WORK TO BE COMPLETED: Pictures do not belong in the copy, so please give every entry below again exactly.

--- start EXERCISE INPUT ---

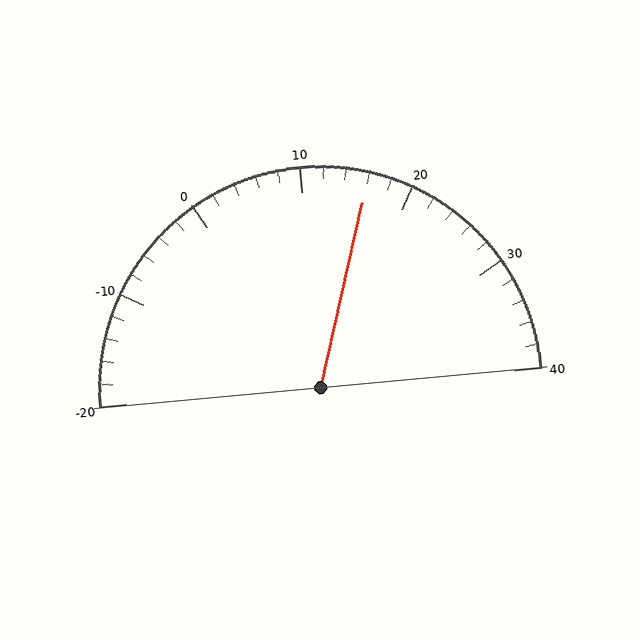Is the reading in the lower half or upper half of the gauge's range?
The reading is in the upper half of the range (-20 to 40).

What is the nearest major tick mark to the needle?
The nearest major tick mark is 20.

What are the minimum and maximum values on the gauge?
The gauge ranges from -20 to 40.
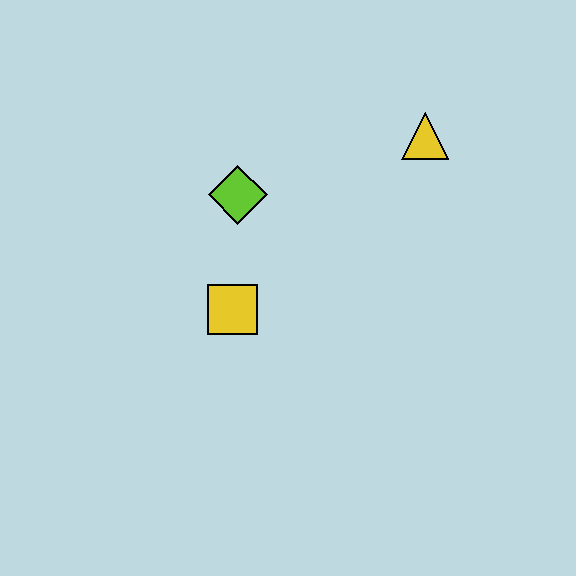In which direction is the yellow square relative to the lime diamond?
The yellow square is below the lime diamond.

--- end EXERCISE INPUT ---

TASK RESULT:
Is the reading in the lower half or upper half of the gauge's range?
The reading is in the upper half of the range (-20 to 40).

What is the nearest major tick mark to the needle?
The nearest major tick mark is 20.

What are the minimum and maximum values on the gauge?
The gauge ranges from -20 to 40.
In which direction is the yellow square relative to the lime diamond?
The yellow square is below the lime diamond.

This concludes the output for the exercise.